WHAT IS EXPECTED:
Write out every entry, unchanged. Skip any picture.

Rows from a shape dataset:
++++++++
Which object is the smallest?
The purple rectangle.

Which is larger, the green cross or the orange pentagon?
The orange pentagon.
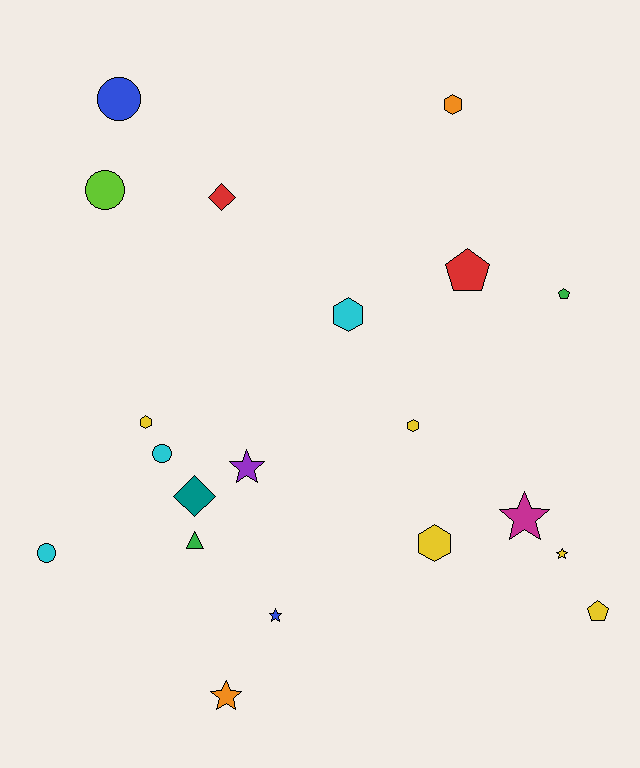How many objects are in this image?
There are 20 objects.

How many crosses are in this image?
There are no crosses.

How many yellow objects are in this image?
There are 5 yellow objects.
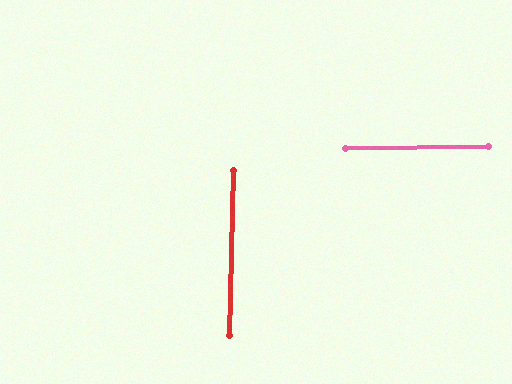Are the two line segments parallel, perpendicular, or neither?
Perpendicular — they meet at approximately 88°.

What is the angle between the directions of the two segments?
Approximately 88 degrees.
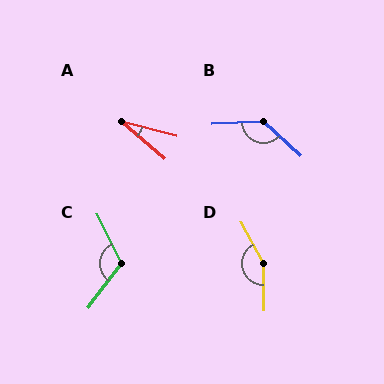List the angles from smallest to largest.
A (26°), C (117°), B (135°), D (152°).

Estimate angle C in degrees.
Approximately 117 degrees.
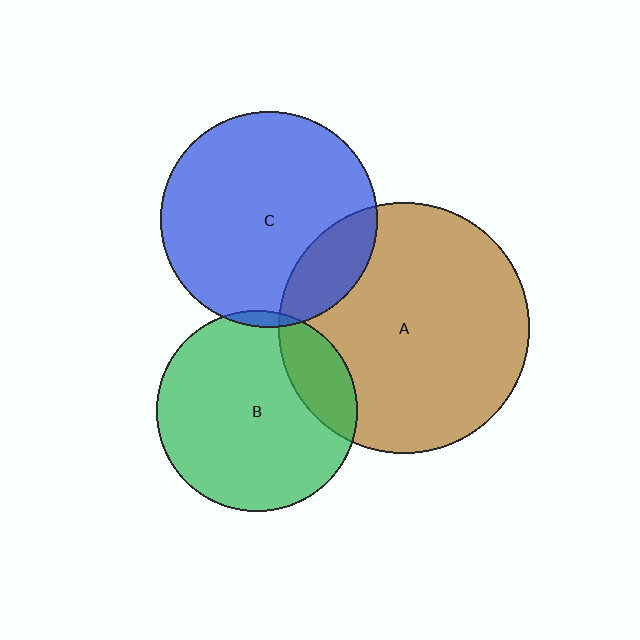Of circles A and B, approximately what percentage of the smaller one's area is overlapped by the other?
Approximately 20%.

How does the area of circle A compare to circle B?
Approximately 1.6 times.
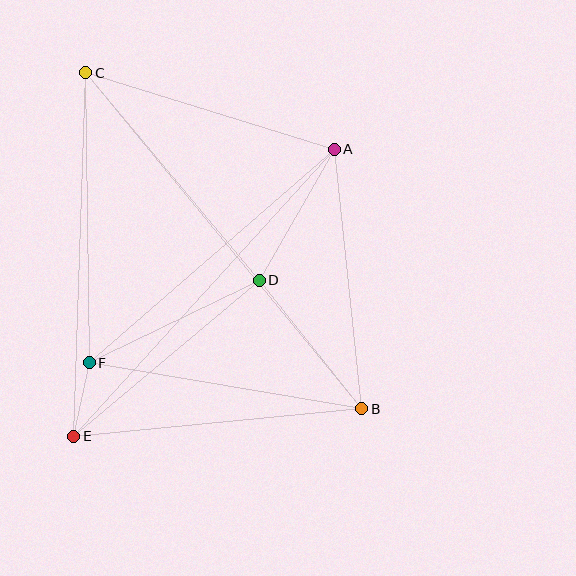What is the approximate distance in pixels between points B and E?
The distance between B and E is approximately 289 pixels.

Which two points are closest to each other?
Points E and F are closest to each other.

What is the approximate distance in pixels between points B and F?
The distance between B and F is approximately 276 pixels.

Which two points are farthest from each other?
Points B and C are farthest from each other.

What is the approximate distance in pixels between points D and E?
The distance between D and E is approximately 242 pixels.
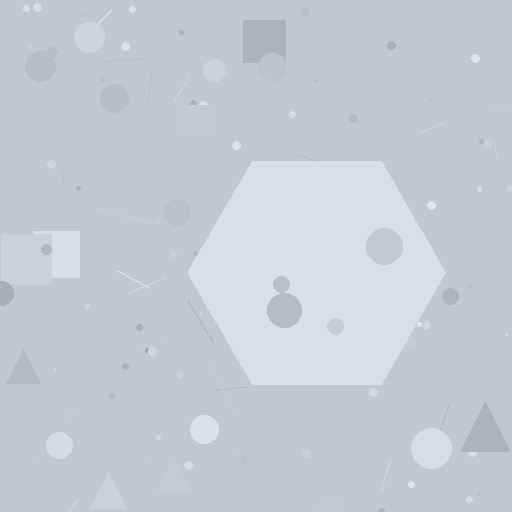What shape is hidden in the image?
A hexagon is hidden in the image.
++++++++
RESPONSE FOR THIS EXERCISE:
Which object is the smallest?
The purple rectangle.

Which is larger, the green cross or the orange pentagon?
The orange pentagon.
How many objects are in this image?
There are 20 objects.

How many crosses are in this image?
There are no crosses.

How many yellow objects are in this image?
There are 5 yellow objects.
Are the two line segments parallel, perpendicular, or neither?
Perpendicular — they meet at approximately 88°.

What is the angle between the directions of the two segments?
Approximately 88 degrees.
List the angles from smallest to largest.
A (26°), C (117°), B (135°), D (152°).

Estimate angle C in degrees.
Approximately 117 degrees.
Of circles A and B, approximately what percentage of the smaller one's area is overlapped by the other?
Approximately 20%.

How does the area of circle A compare to circle B?
Approximately 1.6 times.
What is the approximate distance in pixels between points B and E?
The distance between B and E is approximately 289 pixels.

Which two points are closest to each other?
Points E and F are closest to each other.

What is the approximate distance in pixels between points B and F?
The distance between B and F is approximately 276 pixels.

Which two points are farthest from each other?
Points B and C are farthest from each other.

What is the approximate distance in pixels between points D and E?
The distance between D and E is approximately 242 pixels.
What shape is hidden in the image?
A hexagon is hidden in the image.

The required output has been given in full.